§ THE PROBLEM
Your copy of the material must match it exactly, except that pictures are dropped.
☆ ☆ ☆ ☆
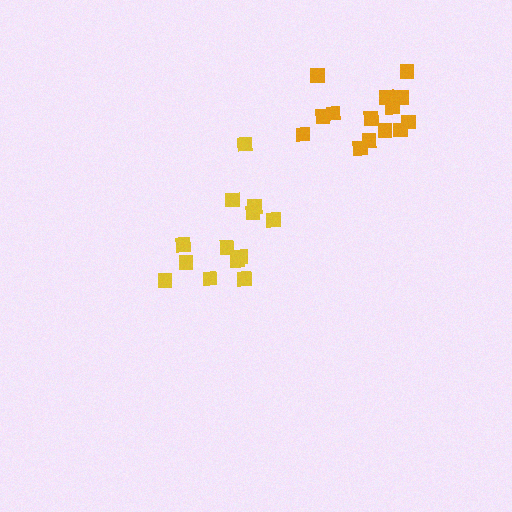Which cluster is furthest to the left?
The yellow cluster is leftmost.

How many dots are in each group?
Group 1: 14 dots, Group 2: 13 dots (27 total).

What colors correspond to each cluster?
The clusters are colored: orange, yellow.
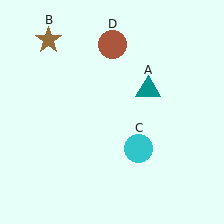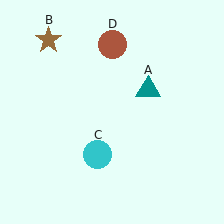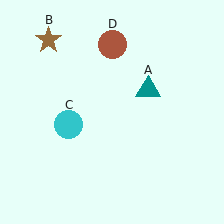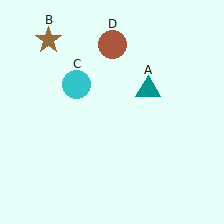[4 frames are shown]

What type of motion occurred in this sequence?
The cyan circle (object C) rotated clockwise around the center of the scene.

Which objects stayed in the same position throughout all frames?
Teal triangle (object A) and brown star (object B) and brown circle (object D) remained stationary.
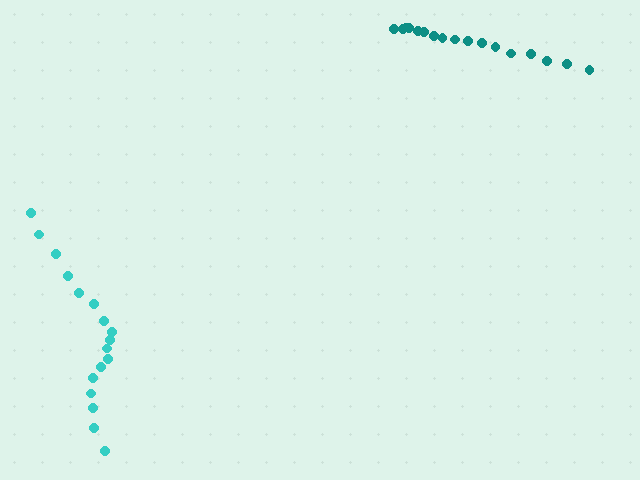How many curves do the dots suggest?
There are 2 distinct paths.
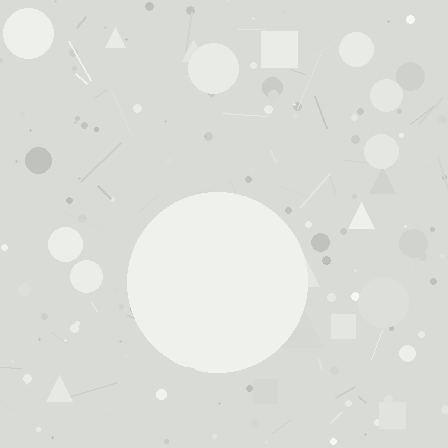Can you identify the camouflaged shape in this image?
The camouflaged shape is a circle.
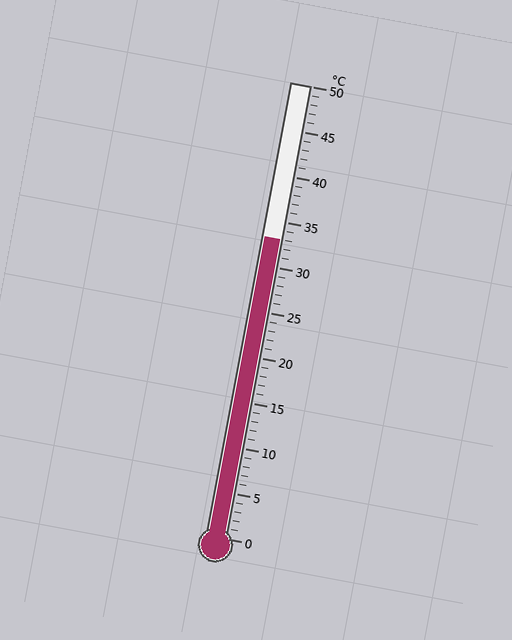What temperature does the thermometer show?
The thermometer shows approximately 33°C.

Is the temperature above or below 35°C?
The temperature is below 35°C.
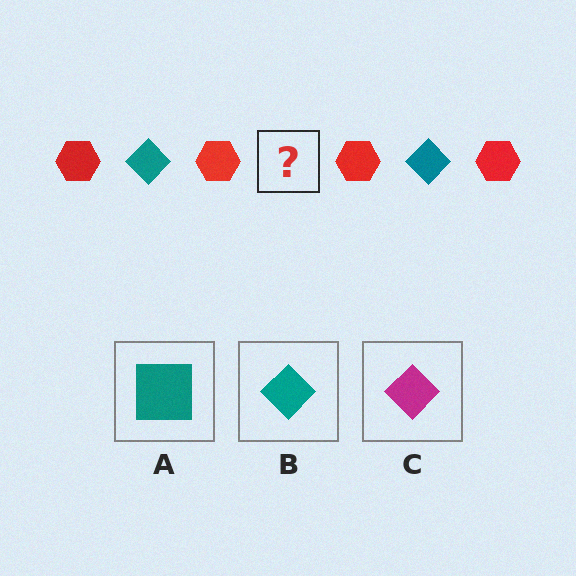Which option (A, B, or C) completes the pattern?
B.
☆ ☆ ☆ ☆
§ OUTPUT FOR THIS EXERCISE
Which cluster is furthest to the left?
The yellow cluster is leftmost.

How many dots are in each group?
Group 1: 14 dots, Group 2: 13 dots (27 total).

What colors correspond to each cluster?
The clusters are colored: orange, yellow.
[4 frames are shown]

What type of motion occurred in this sequence?
The cyan circle (object C) rotated clockwise around the center of the scene.

Which objects stayed in the same position throughout all frames?
Teal triangle (object A) and brown star (object B) and brown circle (object D) remained stationary.
How many curves do the dots suggest?
There are 2 distinct paths.
Can you identify the camouflaged shape in this image?
The camouflaged shape is a circle.
What temperature does the thermometer show?
The thermometer shows approximately 33°C.

Is the temperature above or below 35°C?
The temperature is below 35°C.
Which option (A, B, or C) completes the pattern?
B.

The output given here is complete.